Given exercise
Starting at the line with "How many shapes are in this arrangement?" and stopping at the line with "[4 frames are shown]", repeat each line exactly. Include both and omit the rest.

Basic figure question records
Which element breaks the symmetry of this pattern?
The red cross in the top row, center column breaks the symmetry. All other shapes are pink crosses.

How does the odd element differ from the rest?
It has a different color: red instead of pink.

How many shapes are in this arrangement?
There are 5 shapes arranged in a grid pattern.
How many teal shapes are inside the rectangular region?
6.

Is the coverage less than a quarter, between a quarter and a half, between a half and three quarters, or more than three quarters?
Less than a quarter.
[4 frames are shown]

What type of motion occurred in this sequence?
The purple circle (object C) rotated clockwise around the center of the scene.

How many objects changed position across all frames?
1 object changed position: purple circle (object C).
==
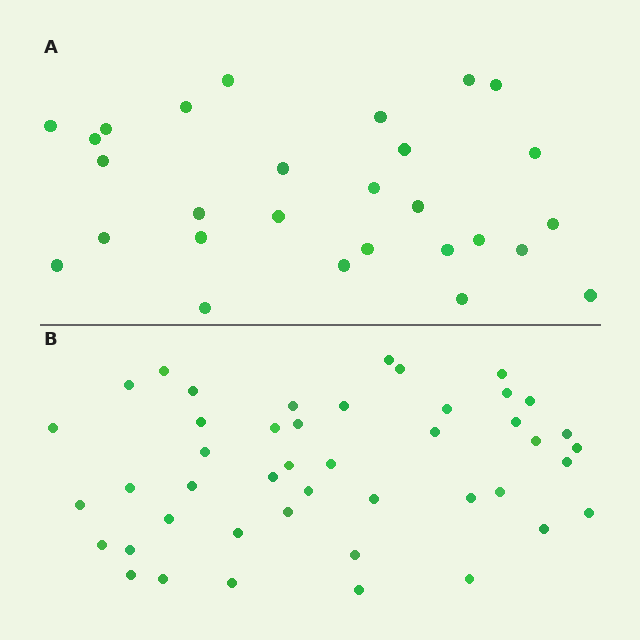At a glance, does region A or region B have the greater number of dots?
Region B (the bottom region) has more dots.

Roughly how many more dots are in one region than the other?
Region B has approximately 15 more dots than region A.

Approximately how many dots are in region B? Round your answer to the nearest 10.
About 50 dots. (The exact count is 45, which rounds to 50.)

Worked answer
How many shapes are in this arrangement?
There are 5 shapes arranged in a grid pattern.
How many teal shapes are inside the rectangular region?
6.

Is the coverage less than a quarter, between a quarter and a half, between a half and three quarters, or more than three quarters?
Less than a quarter.
[4 frames are shown]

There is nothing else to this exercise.